### EXERCISE
The reply should hold every record, copied exactly, and none of the pictures.

--- INPUT DATA Enclosed Below ---

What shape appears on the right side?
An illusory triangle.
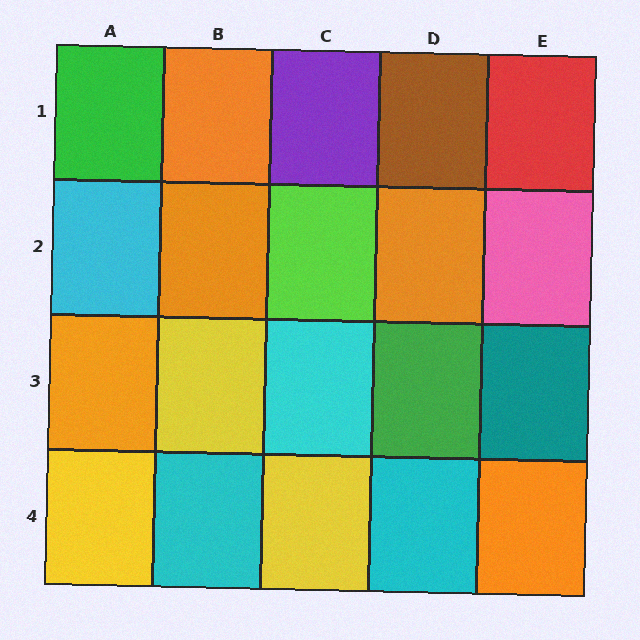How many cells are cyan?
4 cells are cyan.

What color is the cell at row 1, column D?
Brown.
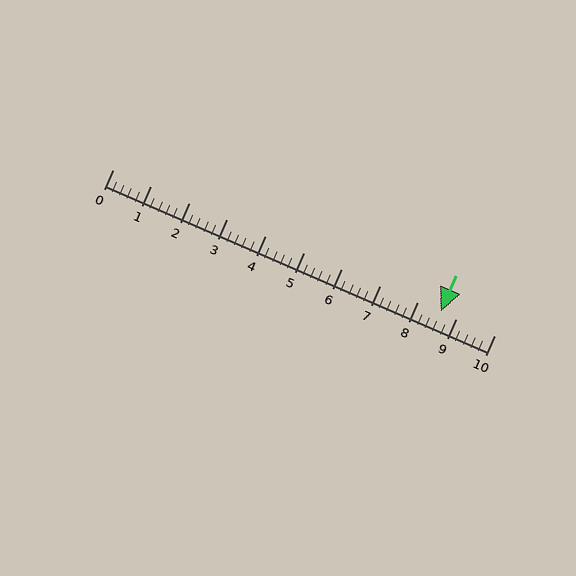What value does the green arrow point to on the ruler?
The green arrow points to approximately 8.6.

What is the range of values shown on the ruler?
The ruler shows values from 0 to 10.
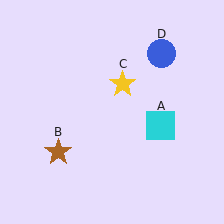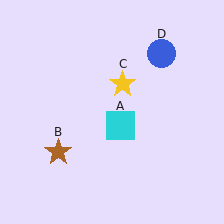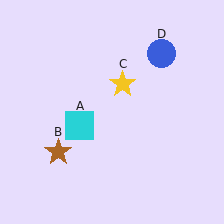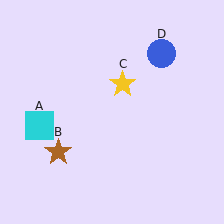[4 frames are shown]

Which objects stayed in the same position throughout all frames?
Brown star (object B) and yellow star (object C) and blue circle (object D) remained stationary.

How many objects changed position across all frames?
1 object changed position: cyan square (object A).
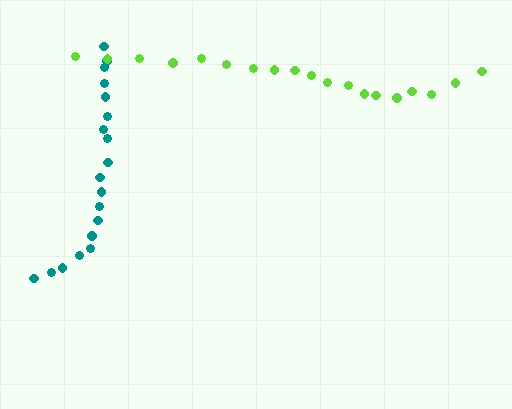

--- End of Enclosed INPUT DATA ---

### TASK OUTPUT
What shape appears on the right side?
An illusory triangle.
How many cells are cyan?
4 cells are cyan.

What color is the cell at row 1, column D?
Brown.
What value does the green arrow point to on the ruler?
The green arrow points to approximately 8.6.

What is the range of values shown on the ruler?
The ruler shows values from 0 to 10.
[4 frames are shown]

Which objects stayed in the same position throughout all frames?
Brown star (object B) and yellow star (object C) and blue circle (object D) remained stationary.

How many objects changed position across all frames?
1 object changed position: cyan square (object A).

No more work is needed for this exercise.